Listing:
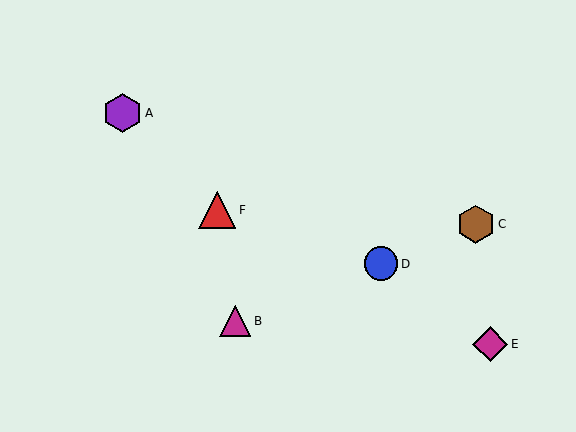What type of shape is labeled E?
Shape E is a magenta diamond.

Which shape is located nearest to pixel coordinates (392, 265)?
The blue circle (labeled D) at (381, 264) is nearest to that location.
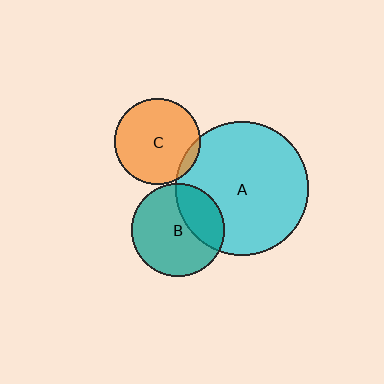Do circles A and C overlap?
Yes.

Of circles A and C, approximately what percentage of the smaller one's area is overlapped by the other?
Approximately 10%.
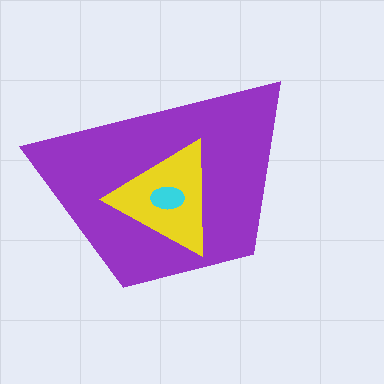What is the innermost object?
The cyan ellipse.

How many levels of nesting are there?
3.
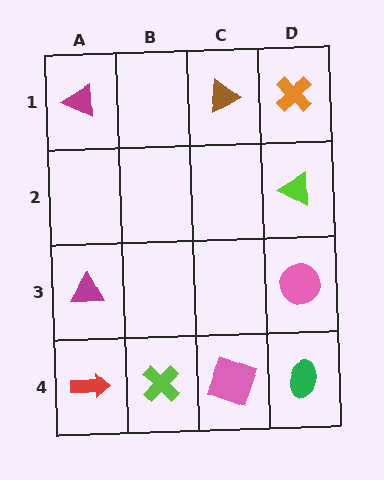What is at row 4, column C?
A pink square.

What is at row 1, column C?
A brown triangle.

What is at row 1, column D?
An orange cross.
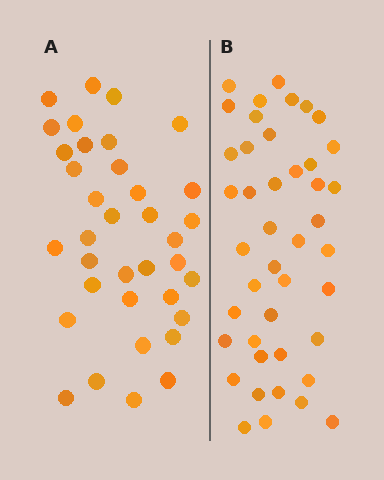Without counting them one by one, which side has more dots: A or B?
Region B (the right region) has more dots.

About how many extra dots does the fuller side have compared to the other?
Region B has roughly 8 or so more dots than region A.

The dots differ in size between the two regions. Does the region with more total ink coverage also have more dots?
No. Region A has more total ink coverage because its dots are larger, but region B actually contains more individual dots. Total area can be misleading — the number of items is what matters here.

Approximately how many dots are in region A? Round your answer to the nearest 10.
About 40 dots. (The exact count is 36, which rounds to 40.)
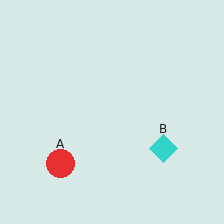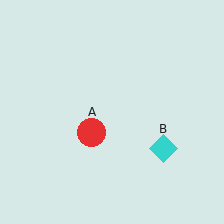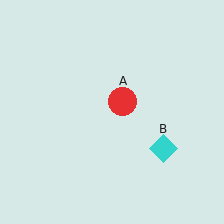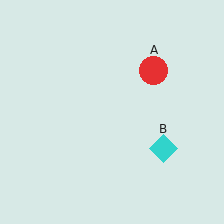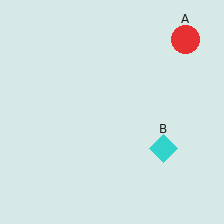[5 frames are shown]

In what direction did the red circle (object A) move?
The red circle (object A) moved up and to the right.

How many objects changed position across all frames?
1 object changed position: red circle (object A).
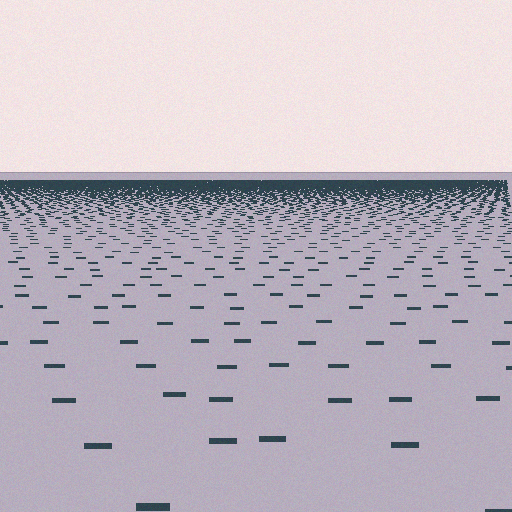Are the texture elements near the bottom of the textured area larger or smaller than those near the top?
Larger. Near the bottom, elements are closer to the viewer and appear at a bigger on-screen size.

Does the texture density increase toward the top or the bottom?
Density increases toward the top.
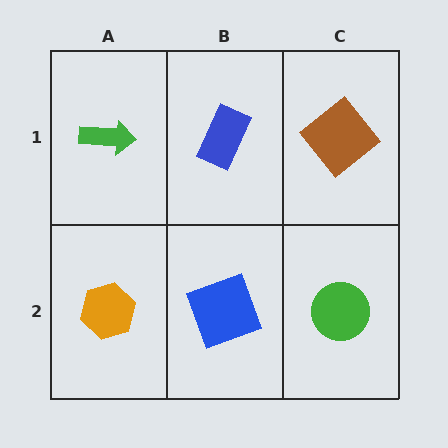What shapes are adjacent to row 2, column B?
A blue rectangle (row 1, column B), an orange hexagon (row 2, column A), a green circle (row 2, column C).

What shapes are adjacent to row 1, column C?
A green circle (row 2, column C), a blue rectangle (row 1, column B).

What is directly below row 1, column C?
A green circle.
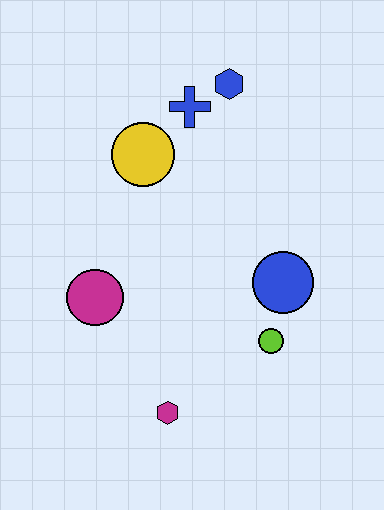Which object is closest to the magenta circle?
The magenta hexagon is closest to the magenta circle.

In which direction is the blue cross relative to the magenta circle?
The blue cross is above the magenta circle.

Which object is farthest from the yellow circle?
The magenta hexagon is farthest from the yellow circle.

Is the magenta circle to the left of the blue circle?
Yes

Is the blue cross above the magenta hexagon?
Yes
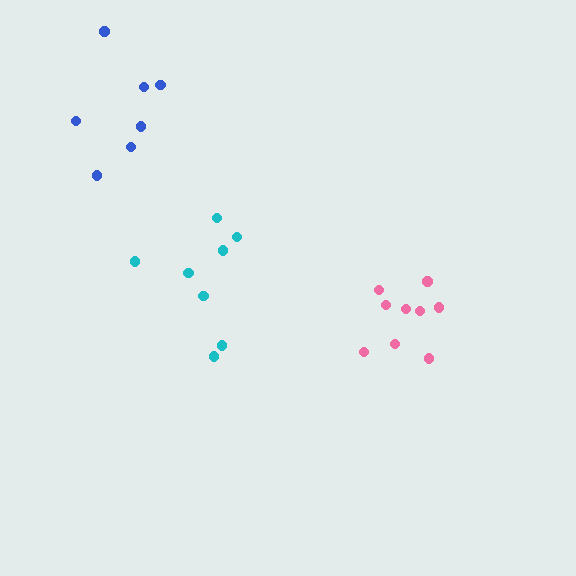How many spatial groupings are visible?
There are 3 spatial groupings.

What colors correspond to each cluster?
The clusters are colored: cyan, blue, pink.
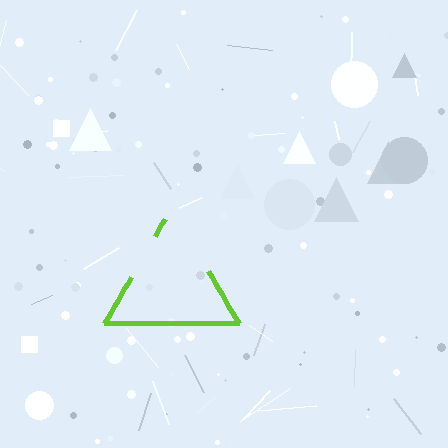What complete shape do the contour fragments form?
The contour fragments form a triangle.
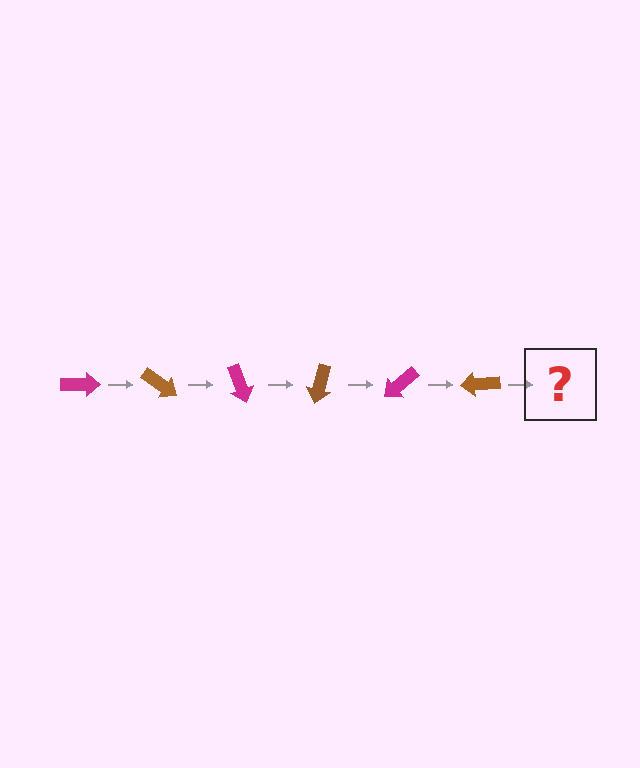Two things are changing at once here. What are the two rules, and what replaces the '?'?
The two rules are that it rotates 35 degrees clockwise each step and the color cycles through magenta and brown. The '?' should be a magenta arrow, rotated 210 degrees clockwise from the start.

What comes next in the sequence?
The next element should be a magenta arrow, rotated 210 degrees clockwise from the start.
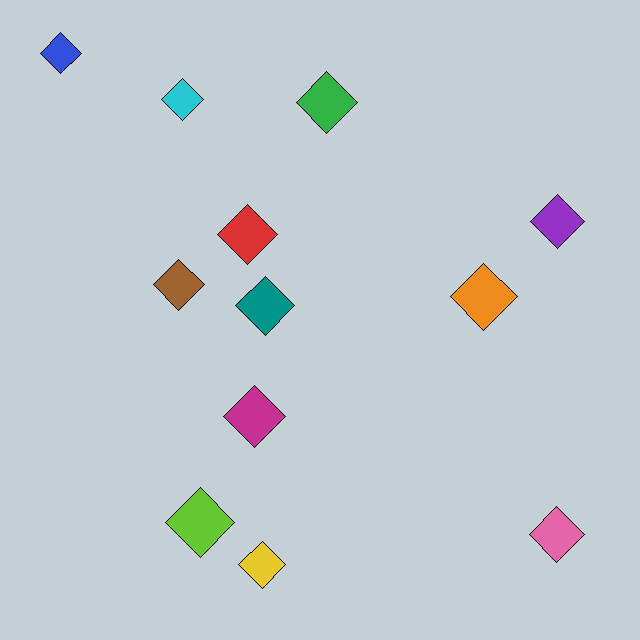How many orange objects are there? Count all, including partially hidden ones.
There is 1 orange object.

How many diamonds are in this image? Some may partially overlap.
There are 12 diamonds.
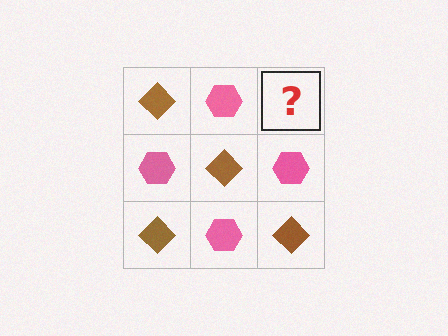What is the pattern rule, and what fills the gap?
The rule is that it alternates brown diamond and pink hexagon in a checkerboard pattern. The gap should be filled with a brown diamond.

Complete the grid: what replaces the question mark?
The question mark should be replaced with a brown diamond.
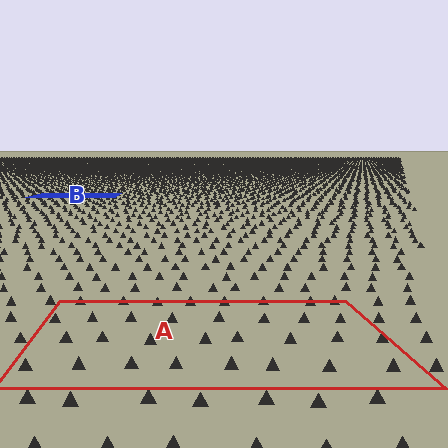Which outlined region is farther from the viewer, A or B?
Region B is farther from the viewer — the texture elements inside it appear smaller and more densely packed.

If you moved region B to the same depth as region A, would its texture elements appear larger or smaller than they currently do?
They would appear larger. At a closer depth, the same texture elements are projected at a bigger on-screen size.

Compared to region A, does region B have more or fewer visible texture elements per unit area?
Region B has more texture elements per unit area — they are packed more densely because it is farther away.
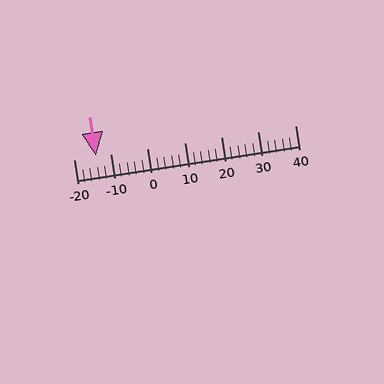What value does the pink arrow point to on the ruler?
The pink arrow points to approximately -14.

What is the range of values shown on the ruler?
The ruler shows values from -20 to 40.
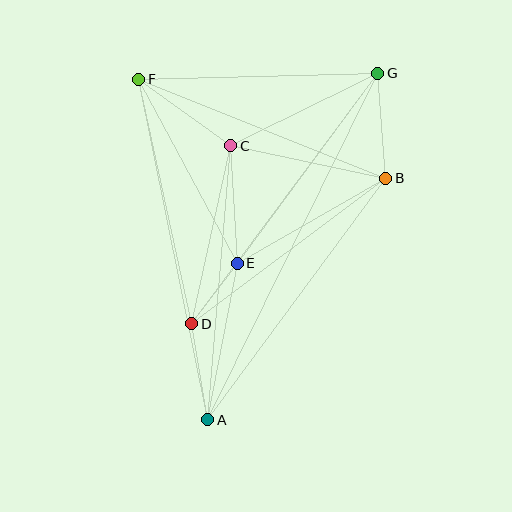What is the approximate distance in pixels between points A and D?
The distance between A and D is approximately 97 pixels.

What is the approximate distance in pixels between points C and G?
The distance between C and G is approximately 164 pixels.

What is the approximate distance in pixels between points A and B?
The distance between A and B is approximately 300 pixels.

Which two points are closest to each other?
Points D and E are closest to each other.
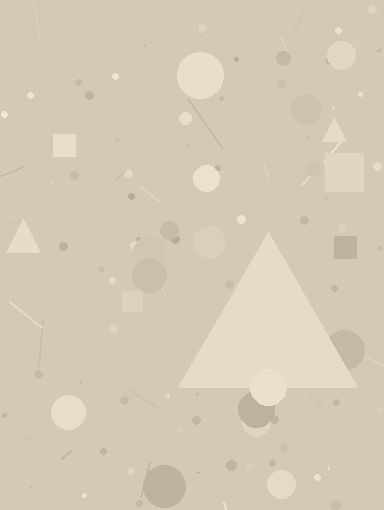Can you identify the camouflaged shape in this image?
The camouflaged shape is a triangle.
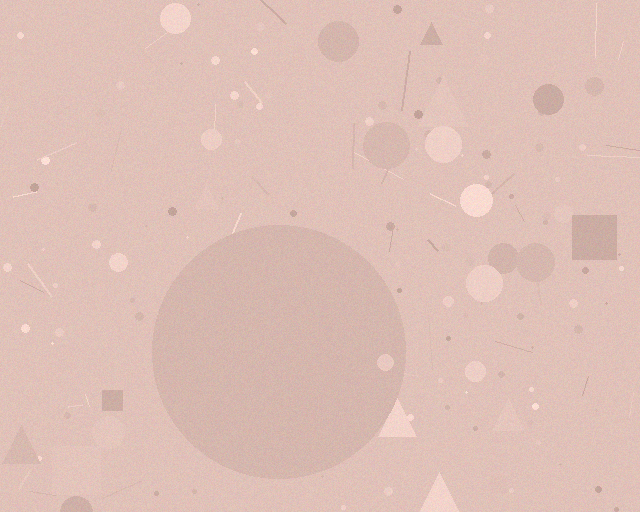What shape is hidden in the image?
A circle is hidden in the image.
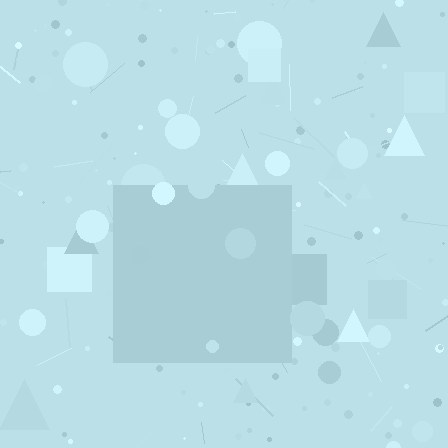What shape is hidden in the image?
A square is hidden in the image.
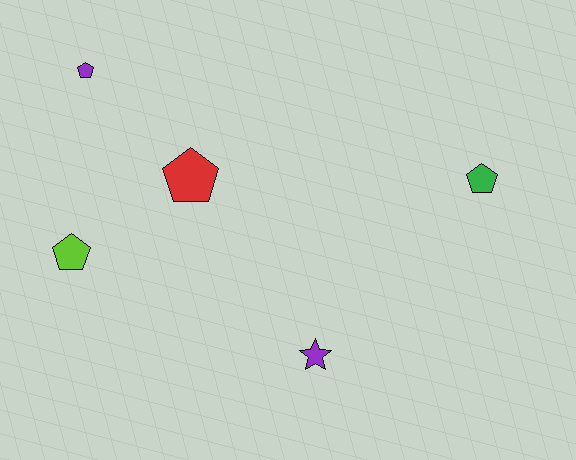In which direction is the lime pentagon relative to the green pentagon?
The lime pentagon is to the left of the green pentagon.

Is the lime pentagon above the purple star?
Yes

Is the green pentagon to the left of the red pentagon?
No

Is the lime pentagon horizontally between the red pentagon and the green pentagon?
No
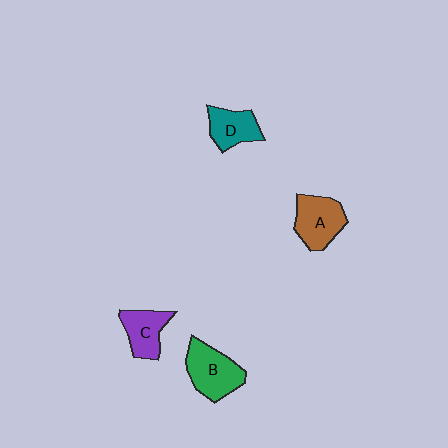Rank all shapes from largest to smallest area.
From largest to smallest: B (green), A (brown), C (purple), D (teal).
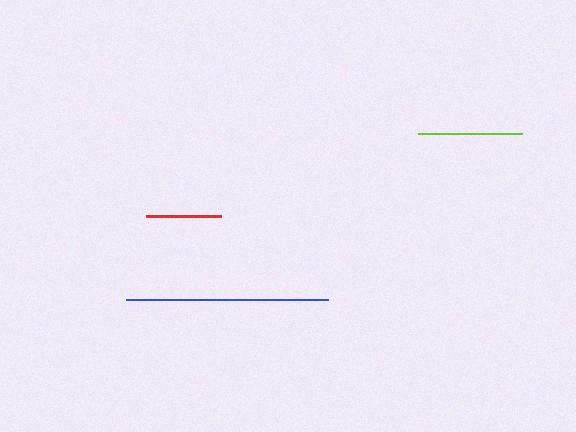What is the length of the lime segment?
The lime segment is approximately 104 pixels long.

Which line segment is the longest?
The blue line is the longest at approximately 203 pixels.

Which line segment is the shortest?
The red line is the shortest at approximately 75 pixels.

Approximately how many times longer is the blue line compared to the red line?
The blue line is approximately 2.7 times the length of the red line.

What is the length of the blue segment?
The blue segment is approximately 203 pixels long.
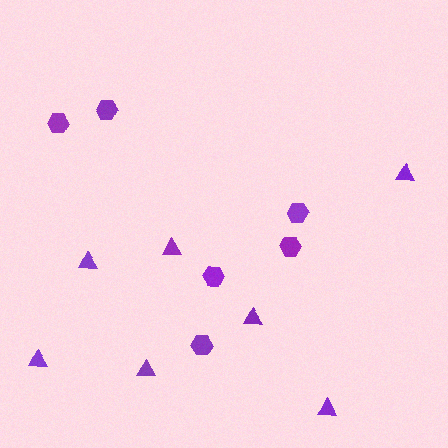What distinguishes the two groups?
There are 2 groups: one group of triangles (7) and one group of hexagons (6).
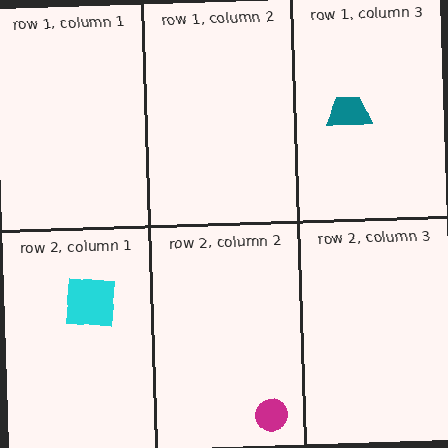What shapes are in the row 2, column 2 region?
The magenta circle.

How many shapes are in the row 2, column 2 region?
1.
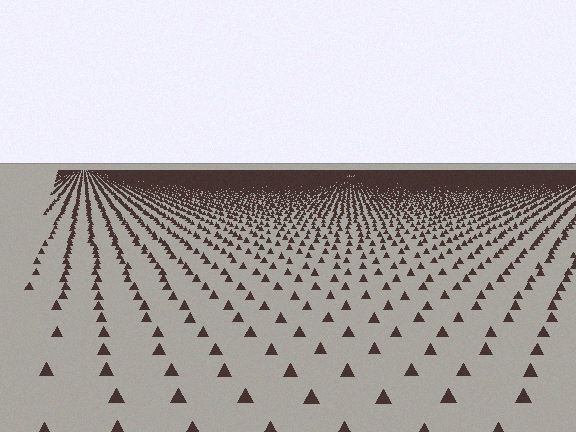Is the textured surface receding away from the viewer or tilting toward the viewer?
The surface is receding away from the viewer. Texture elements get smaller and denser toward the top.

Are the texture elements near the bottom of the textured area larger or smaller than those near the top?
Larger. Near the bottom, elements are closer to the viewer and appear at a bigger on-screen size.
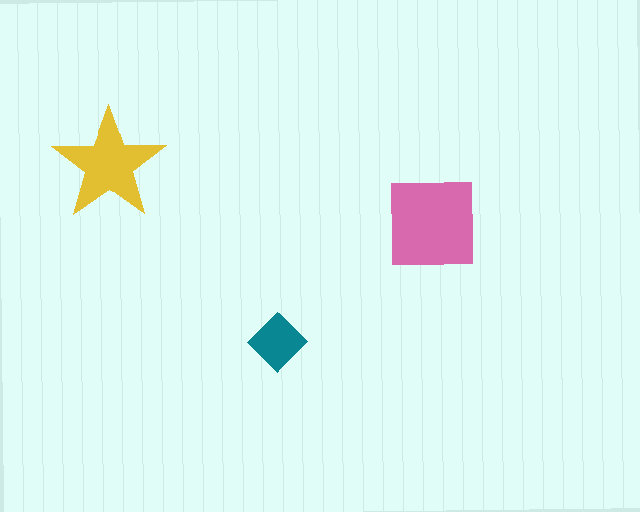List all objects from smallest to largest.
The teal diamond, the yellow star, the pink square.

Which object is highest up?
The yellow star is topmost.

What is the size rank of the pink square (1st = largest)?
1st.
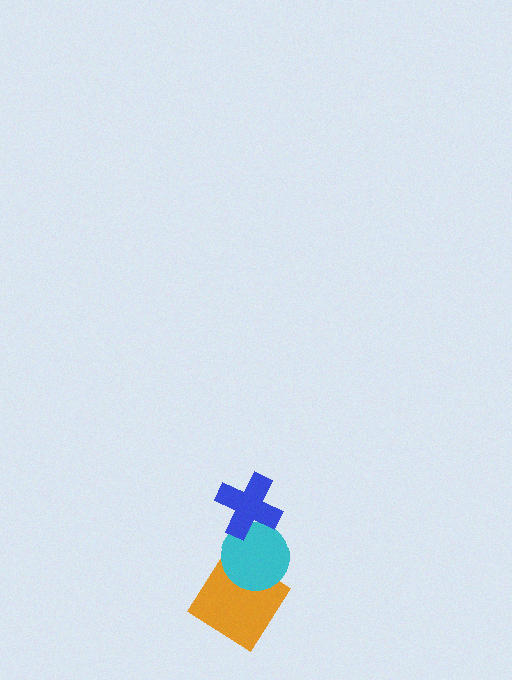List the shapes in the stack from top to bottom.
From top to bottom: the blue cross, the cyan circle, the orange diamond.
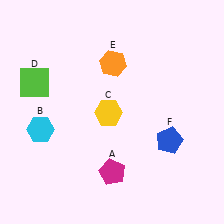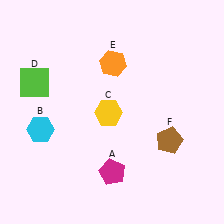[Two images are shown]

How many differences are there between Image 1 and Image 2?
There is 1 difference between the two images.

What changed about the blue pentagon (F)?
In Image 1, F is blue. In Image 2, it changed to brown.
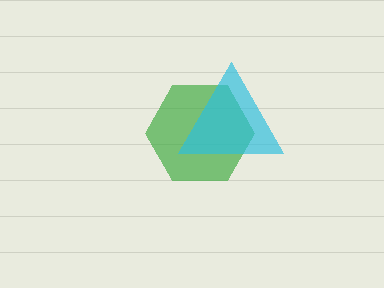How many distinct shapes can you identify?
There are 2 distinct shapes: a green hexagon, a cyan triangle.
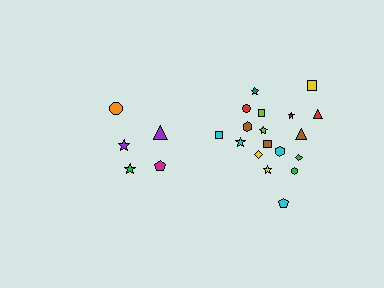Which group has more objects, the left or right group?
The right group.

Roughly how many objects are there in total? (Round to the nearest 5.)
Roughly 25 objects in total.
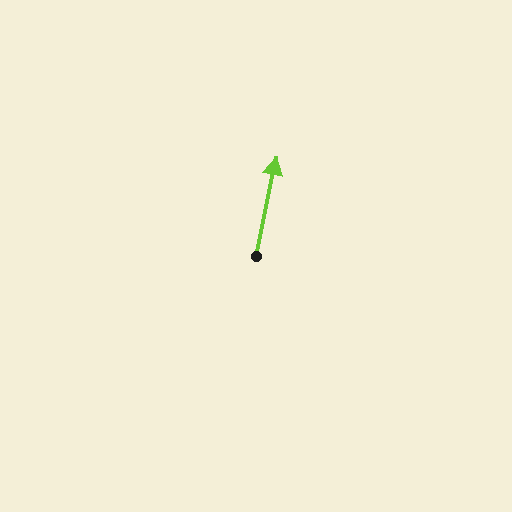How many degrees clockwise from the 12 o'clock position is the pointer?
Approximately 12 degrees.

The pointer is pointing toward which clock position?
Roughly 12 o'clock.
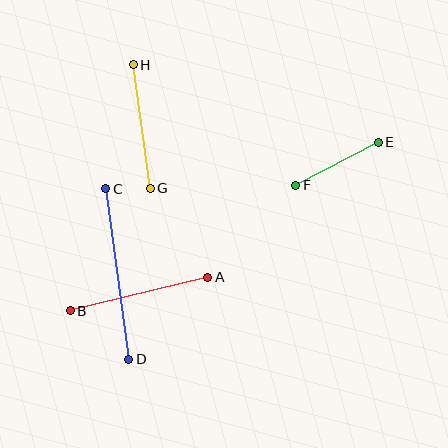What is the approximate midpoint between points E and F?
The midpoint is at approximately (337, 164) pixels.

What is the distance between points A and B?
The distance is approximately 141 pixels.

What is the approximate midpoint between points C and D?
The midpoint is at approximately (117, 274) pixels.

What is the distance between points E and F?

What to produce:
Repeat the line that contains "What is the distance between points A and B?", then every line after it until the records end, with nothing added.

Response:
What is the distance between points A and B?
The distance is approximately 141 pixels.

What is the approximate midpoint between points C and D?
The midpoint is at approximately (117, 274) pixels.

What is the distance between points E and F?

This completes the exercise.